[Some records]
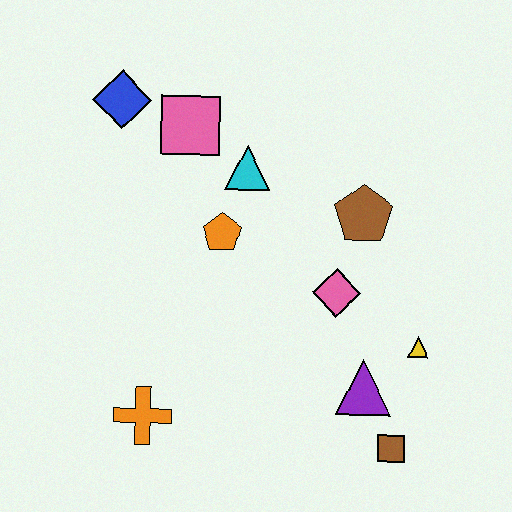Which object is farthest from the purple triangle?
The blue diamond is farthest from the purple triangle.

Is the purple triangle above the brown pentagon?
No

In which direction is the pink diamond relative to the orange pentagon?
The pink diamond is to the right of the orange pentagon.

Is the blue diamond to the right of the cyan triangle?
No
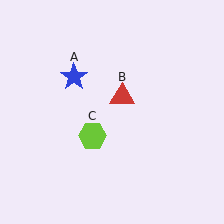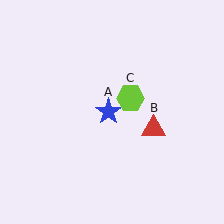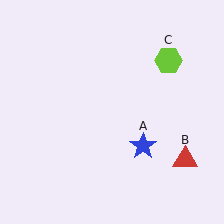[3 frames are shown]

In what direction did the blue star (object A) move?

▶ **Written task**
Write the material out again exactly as it appears, dropping the pictures.

▶ **Task result**
Which object is farthest from the purple triangle?
The blue diamond is farthest from the purple triangle.

Is the purple triangle above the brown pentagon?
No

In which direction is the pink diamond relative to the orange pentagon?
The pink diamond is to the right of the orange pentagon.

Is the blue diamond to the right of the cyan triangle?
No
[3 frames are shown]

In what direction did the blue star (object A) move?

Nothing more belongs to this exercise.